Exercise brief |
Print the listing below in its entirety, character for character.

— START Supplied material —

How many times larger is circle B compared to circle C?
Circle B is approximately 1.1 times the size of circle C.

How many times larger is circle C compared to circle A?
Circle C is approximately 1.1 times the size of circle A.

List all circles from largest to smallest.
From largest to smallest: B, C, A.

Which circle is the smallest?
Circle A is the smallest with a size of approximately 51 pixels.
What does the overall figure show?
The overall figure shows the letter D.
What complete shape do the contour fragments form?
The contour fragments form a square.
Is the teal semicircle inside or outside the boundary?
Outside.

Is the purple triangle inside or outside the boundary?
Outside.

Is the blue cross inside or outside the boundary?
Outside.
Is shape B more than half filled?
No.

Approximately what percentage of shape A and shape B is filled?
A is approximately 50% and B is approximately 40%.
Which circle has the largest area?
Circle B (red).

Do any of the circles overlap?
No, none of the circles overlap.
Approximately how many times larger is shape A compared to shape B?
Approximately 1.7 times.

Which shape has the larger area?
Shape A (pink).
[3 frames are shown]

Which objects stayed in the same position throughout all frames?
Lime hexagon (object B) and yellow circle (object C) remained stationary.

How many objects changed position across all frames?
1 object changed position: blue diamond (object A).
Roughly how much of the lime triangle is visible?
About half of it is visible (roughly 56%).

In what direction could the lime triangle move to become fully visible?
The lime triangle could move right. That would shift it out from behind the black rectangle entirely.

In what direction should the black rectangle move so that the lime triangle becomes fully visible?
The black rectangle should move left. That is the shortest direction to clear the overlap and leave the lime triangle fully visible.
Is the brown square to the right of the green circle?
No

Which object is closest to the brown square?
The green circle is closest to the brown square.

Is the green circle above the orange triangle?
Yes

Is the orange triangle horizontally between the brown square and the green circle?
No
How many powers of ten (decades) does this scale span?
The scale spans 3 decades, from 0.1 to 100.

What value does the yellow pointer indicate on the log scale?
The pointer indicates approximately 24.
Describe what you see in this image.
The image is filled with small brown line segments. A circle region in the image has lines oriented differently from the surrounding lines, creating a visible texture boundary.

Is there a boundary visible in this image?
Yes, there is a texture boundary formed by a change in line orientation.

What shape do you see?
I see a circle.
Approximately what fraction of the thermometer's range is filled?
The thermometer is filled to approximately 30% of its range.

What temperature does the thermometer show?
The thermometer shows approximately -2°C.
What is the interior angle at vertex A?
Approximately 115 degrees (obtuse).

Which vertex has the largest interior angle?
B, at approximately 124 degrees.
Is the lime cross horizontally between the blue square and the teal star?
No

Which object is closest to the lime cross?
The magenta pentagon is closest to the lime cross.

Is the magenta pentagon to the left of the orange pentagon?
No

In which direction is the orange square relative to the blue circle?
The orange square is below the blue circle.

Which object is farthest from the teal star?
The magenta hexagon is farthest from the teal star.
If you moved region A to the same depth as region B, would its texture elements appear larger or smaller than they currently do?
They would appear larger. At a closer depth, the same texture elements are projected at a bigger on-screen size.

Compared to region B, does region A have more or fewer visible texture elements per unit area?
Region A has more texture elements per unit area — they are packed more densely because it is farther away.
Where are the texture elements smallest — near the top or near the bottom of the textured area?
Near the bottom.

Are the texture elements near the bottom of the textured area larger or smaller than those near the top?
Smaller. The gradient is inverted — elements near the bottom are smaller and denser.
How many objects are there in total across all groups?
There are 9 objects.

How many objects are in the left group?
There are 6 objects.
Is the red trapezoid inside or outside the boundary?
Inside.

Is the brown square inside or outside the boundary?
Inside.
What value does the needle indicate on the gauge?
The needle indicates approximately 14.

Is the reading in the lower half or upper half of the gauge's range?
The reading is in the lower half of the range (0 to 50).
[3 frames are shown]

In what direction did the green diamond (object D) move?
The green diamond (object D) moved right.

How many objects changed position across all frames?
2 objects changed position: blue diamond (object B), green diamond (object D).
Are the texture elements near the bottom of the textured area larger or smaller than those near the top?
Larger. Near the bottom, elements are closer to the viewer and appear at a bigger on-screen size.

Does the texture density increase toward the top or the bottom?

— END Supplied material —

Answer to this exercise |
How many times larger is circle B compared to circle C?
Circle B is approximately 1.1 times the size of circle C.

How many times larger is circle C compared to circle A?
Circle C is approximately 1.1 times the size of circle A.

List all circles from largest to smallest.
From largest to smallest: B, C, A.

Which circle is the smallest?
Circle A is the smallest with a size of approximately 51 pixels.
What does the overall figure show?
The overall figure shows the letter D.
What complete shape do the contour fragments form?
The contour fragments form a square.
Is the teal semicircle inside or outside the boundary?
Outside.

Is the purple triangle inside or outside the boundary?
Outside.

Is the blue cross inside or outside the boundary?
Outside.
Is shape B more than half filled?
No.

Approximately what percentage of shape A and shape B is filled?
A is approximately 50% and B is approximately 40%.
Which circle has the largest area?
Circle B (red).

Do any of the circles overlap?
No, none of the circles overlap.
Approximately how many times larger is shape A compared to shape B?
Approximately 1.7 times.

Which shape has the larger area?
Shape A (pink).
[3 frames are shown]

Which objects stayed in the same position throughout all frames?
Lime hexagon (object B) and yellow circle (object C) remained stationary.

How many objects changed position across all frames?
1 object changed position: blue diamond (object A).
Roughly how much of the lime triangle is visible?
About half of it is visible (roughly 56%).

In what direction could the lime triangle move to become fully visible?
The lime triangle could move right. That would shift it out from behind the black rectangle entirely.

In what direction should the black rectangle move so that the lime triangle becomes fully visible?
The black rectangle should move left. That is the shortest direction to clear the overlap and leave the lime triangle fully visible.
Is the brown square to the right of the green circle?
No

Which object is closest to the brown square?
The green circle is closest to the brown square.

Is the green circle above the orange triangle?
Yes

Is the orange triangle horizontally between the brown square and the green circle?
No
How many powers of ten (decades) does this scale span?
The scale spans 3 decades, from 0.1 to 100.

What value does the yellow pointer indicate on the log scale?
The pointer indicates approximately 24.
Describe what you see in this image.
The image is filled with small brown line segments. A circle region in the image has lines oriented differently from the surrounding lines, creating a visible texture boundary.

Is there a boundary visible in this image?
Yes, there is a texture boundary formed by a change in line orientation.

What shape do you see?
I see a circle.
Approximately what fraction of the thermometer's range is filled?
The thermometer is filled to approximately 30% of its range.

What temperature does the thermometer show?
The thermometer shows approximately -2°C.
What is the interior angle at vertex A?
Approximately 115 degrees (obtuse).

Which vertex has the largest interior angle?
B, at approximately 124 degrees.
Is the lime cross horizontally between the blue square and the teal star?
No

Which object is closest to the lime cross?
The magenta pentagon is closest to the lime cross.

Is the magenta pentagon to the left of the orange pentagon?
No

In which direction is the orange square relative to the blue circle?
The orange square is below the blue circle.

Which object is farthest from the teal star?
The magenta hexagon is farthest from the teal star.
If you moved region A to the same depth as region B, would its texture elements appear larger or smaller than they currently do?
They would appear larger. At a closer depth, the same texture elements are projected at a bigger on-screen size.

Compared to region B, does region A have more or fewer visible texture elements per unit area?
Region A has more texture elements per unit area — they are packed more densely because it is farther away.
Where are the texture elements smallest — near the top or near the bottom of the textured area?
Near the bottom.

Are the texture elements near the bottom of the textured area larger or smaller than those near the top?
Smaller. The gradient is inverted — elements near the bottom are smaller and denser.
How many objects are there in total across all groups?
There are 9 objects.

How many objects are in the left group?
There are 6 objects.
Is the red trapezoid inside or outside the boundary?
Inside.

Is the brown square inside or outside the boundary?
Inside.
What value does the needle indicate on the gauge?
The needle indicates approximately 14.

Is the reading in the lower half or upper half of the gauge's range?
The reading is in the lower half of the range (0 to 50).
[3 frames are shown]

In what direction did the green diamond (object D) move?
The green diamond (object D) moved right.

How many objects changed position across all frames?
2 objects changed position: blue diamond (object B), green diamond (object D).
Are the texture elements near the bottom of the textured area larger or smaller than those near the top?
Larger. Near the bottom, elements are closer to the viewer and appear at a bigger on-screen size.

Does the texture density increase toward the top or the bottom?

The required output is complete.